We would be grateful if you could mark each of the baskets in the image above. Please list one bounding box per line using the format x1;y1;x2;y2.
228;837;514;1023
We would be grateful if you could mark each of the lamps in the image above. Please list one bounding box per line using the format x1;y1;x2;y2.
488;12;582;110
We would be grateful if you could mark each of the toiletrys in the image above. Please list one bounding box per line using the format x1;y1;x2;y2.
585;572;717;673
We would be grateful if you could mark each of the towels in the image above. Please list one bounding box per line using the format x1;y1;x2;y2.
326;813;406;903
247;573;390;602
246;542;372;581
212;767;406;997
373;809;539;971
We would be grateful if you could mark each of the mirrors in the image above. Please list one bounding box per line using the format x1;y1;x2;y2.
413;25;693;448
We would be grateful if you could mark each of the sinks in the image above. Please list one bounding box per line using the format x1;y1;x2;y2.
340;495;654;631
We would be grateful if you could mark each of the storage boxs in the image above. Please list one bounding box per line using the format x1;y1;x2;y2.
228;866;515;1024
-- -- --
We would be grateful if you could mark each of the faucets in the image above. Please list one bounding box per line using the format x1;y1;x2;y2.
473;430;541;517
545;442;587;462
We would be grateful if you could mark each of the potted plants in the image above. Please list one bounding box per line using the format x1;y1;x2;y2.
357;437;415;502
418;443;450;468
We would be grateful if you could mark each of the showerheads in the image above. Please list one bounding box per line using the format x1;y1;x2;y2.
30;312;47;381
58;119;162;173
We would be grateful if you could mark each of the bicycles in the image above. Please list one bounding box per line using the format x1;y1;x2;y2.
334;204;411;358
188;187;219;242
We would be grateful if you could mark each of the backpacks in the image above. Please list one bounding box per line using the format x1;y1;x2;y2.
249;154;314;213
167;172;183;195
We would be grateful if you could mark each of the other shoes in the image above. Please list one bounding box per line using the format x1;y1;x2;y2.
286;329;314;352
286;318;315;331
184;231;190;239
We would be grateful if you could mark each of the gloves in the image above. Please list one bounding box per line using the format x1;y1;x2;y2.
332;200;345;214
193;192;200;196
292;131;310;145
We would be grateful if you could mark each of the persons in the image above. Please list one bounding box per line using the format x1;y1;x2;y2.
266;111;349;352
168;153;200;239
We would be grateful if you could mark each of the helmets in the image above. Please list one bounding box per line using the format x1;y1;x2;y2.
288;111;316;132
-- -- --
#### Written problem
Copy the records between the line holding "of the helmets" and the line holding "288;111;316;132", inclusive, replacing "helmets" with "hard hats" and leaving everything else unchanged.

#### Written response
We would be grateful if you could mark each of the hard hats in the image above. Please list one bounding box per line using the format x1;y1;x2;y2.
288;111;316;132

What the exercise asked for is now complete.